● **INSTRUCTION**:
In your copy, include every line of the listing below exactly but none of the pictures.
— Start INPUT DATA —
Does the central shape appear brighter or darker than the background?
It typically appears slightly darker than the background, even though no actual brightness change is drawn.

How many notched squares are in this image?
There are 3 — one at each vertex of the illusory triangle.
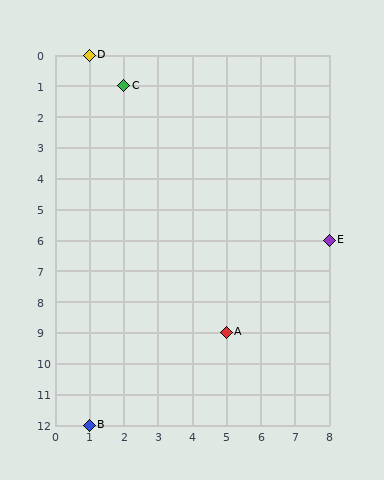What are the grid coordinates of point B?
Point B is at grid coordinates (1, 12).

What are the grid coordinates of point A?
Point A is at grid coordinates (5, 9).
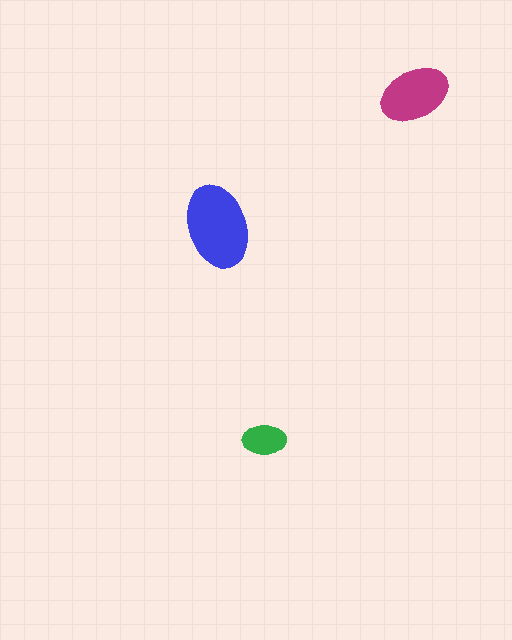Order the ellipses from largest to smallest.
the blue one, the magenta one, the green one.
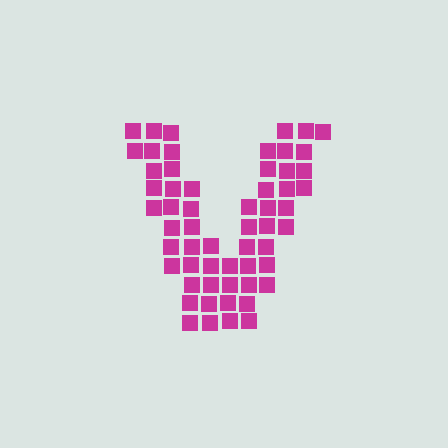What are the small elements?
The small elements are squares.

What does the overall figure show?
The overall figure shows the letter V.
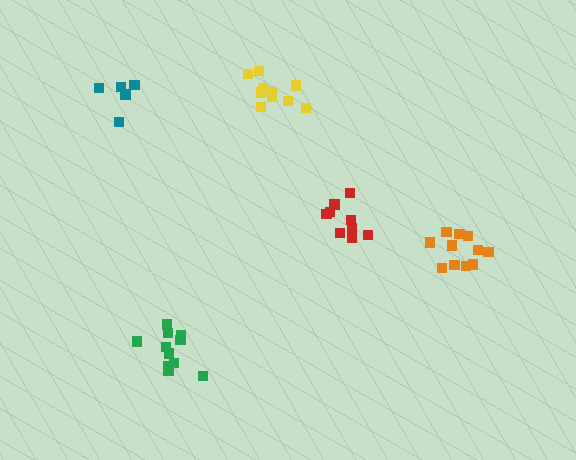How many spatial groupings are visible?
There are 5 spatial groupings.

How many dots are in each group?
Group 1: 11 dots, Group 2: 11 dots, Group 3: 9 dots, Group 4: 10 dots, Group 5: 5 dots (46 total).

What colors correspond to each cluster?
The clusters are colored: green, orange, red, yellow, teal.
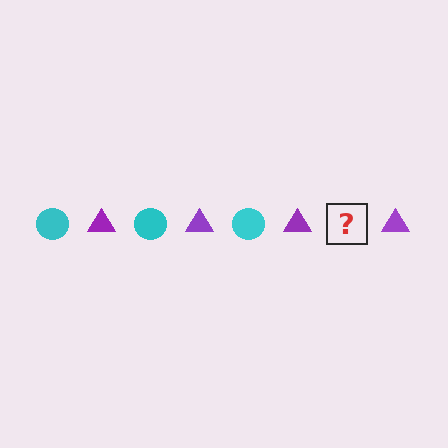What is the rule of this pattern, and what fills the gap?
The rule is that the pattern alternates between cyan circle and purple triangle. The gap should be filled with a cyan circle.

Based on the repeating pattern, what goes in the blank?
The blank should be a cyan circle.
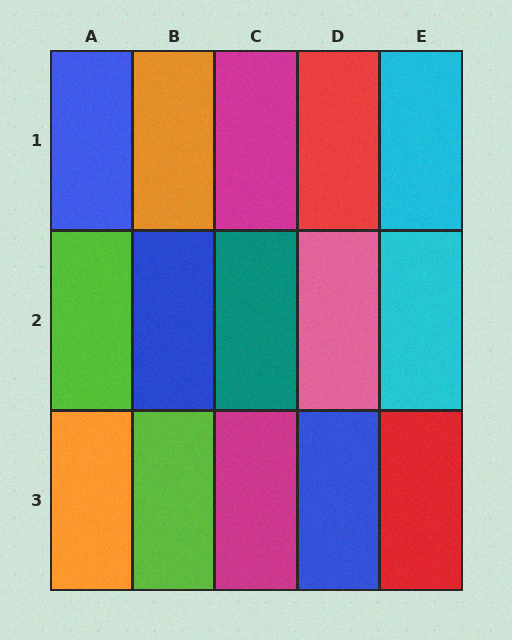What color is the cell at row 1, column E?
Cyan.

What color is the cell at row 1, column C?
Magenta.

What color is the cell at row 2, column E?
Cyan.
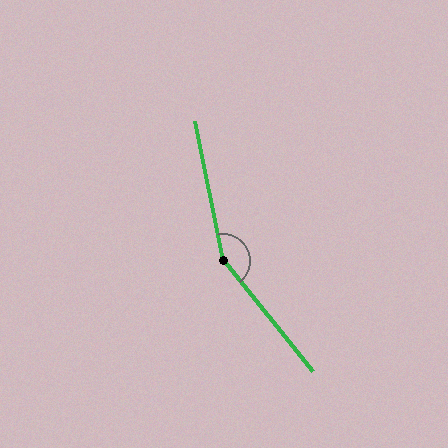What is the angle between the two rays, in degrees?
Approximately 153 degrees.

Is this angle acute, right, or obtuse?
It is obtuse.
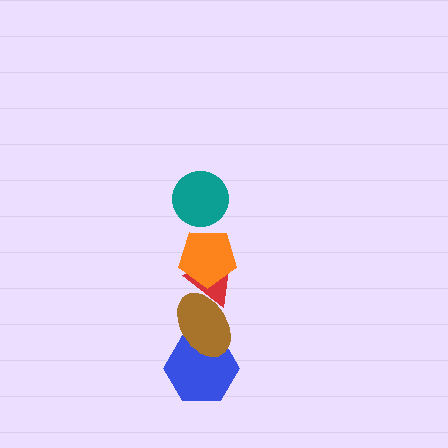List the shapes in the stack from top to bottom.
From top to bottom: the teal circle, the orange pentagon, the red triangle, the brown ellipse, the blue hexagon.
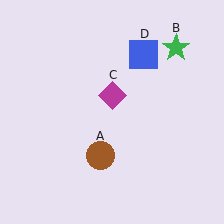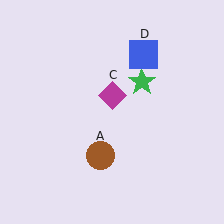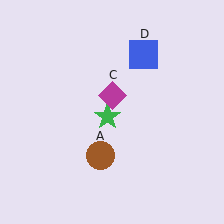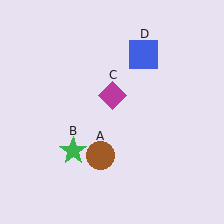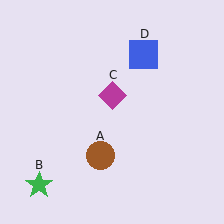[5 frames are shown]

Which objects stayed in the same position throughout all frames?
Brown circle (object A) and magenta diamond (object C) and blue square (object D) remained stationary.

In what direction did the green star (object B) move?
The green star (object B) moved down and to the left.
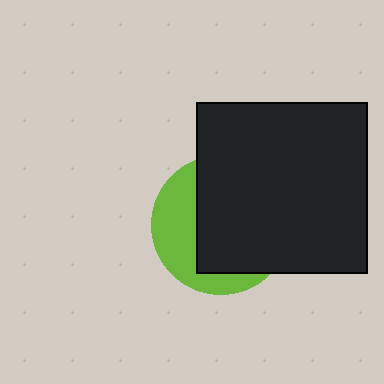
— End INPUT DATA —
● **REPLY**:
Does the central shape appear brighter or darker than the background?
It typically appears slightly darker than the background, even though no actual brightness change is drawn.

How many notched squares are in this image?
There are 3 — one at each vertex of the illusory triangle.
What are the grid coordinates of point B?
Point B is at grid coordinates (1, 12).

What are the grid coordinates of point A?
Point A is at grid coordinates (5, 9).
Order the ellipses from largest to smallest.
the blue one, the magenta one, the green one.
What are the small elements?
The small elements are squares.

What does the overall figure show?
The overall figure shows the letter V.
How many spatial groupings are visible?
There are 5 spatial groupings.

How many dots are in each group?
Group 1: 11 dots, Group 2: 11 dots, Group 3: 9 dots, Group 4: 10 dots, Group 5: 5 dots (46 total).

What colors correspond to each cluster?
The clusters are colored: green, orange, red, yellow, teal.
What is the rule of this pattern, and what fills the gap?
The rule is that the pattern alternates between cyan circle and purple triangle. The gap should be filled with a cyan circle.

Based on the repeating pattern, what goes in the blank?
The blank should be a cyan circle.
What color is the cell at row 1, column E?
Cyan.

What color is the cell at row 1, column C?
Magenta.

What color is the cell at row 2, column E?
Cyan.
What is the angle between the two rays, in degrees?
Approximately 153 degrees.

Is this angle acute, right, or obtuse?
It is obtuse.
List the shapes in the stack from top to bottom.
From top to bottom: the teal circle, the orange pentagon, the red triangle, the brown ellipse, the blue hexagon.
[5 frames are shown]

Which objects stayed in the same position throughout all frames?
Brown circle (object A) and magenta diamond (object C) and blue square (object D) remained stationary.

In what direction did the green star (object B) move?
The green star (object B) moved down and to the left.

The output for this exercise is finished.